Directions for this task ▸ Extract verbatim every line from the one containing "In which direction is the pink" to the final line of the records below, inclusive, and exclude all pictures.

[Saved entries]

▶

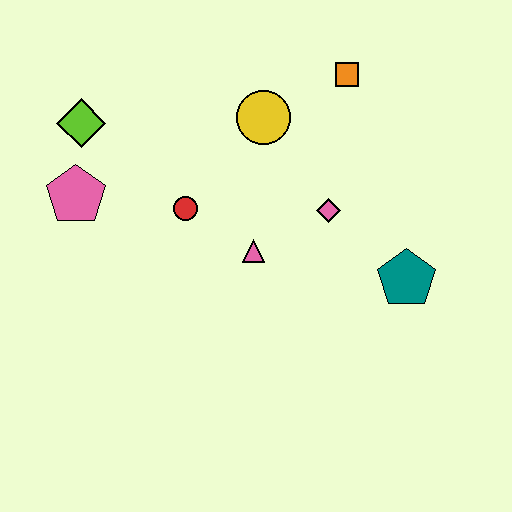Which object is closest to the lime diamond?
The pink pentagon is closest to the lime diamond.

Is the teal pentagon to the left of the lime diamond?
No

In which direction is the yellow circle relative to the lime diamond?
The yellow circle is to the right of the lime diamond.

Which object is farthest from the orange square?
The pink pentagon is farthest from the orange square.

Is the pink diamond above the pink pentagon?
No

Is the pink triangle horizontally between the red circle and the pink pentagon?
No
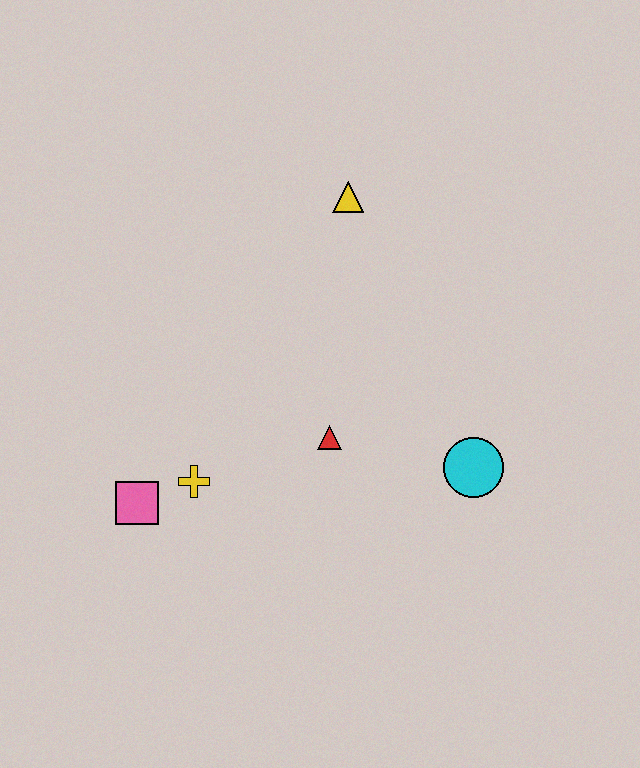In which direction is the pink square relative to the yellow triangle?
The pink square is below the yellow triangle.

◀

Answer ▸
In which direction is the pink square relative to the yellow triangle?
The pink square is below the yellow triangle.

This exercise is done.